_WRITTEN EXERCISE_:
Working from the material below, print the lines from the line holding "Is the brown circle partially hidden?" through its final line, inclusive, exactly and with nothing else; pictures are excluded.

(Basic figure question records)
## begin

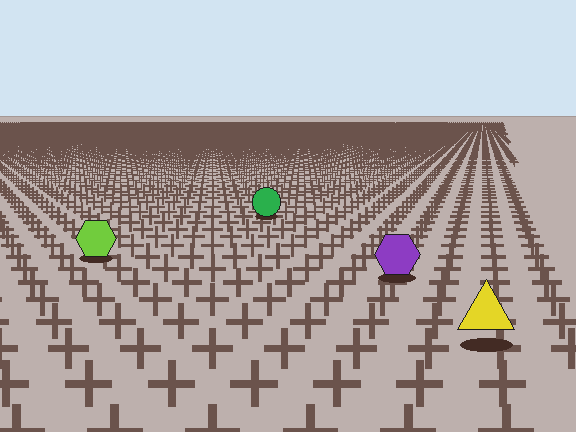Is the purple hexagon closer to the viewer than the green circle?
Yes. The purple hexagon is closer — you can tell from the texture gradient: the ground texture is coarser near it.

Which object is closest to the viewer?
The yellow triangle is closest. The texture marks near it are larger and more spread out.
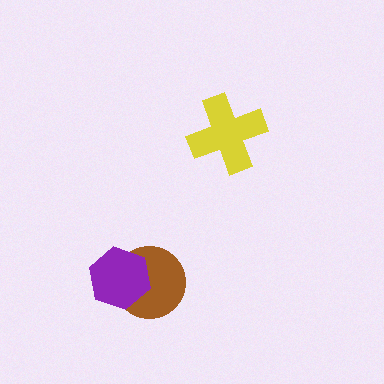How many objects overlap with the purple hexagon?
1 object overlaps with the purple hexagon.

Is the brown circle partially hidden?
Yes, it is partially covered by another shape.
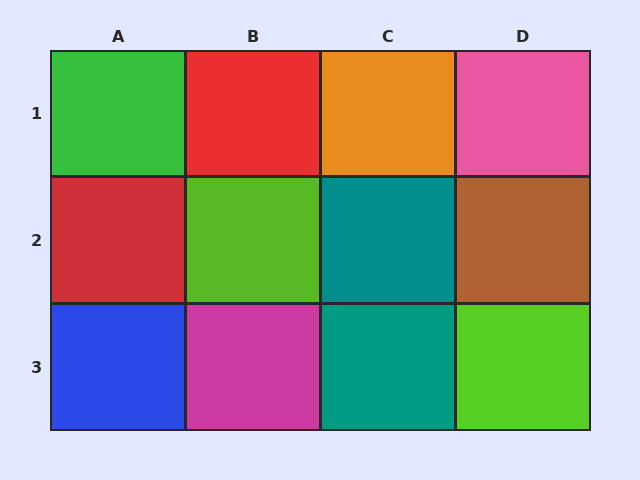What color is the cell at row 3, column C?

## end

_EXERCISE RESULT_:
Is the brown circle partially hidden?
Yes, it is partially covered by another shape.
What color is the cell at row 3, column C?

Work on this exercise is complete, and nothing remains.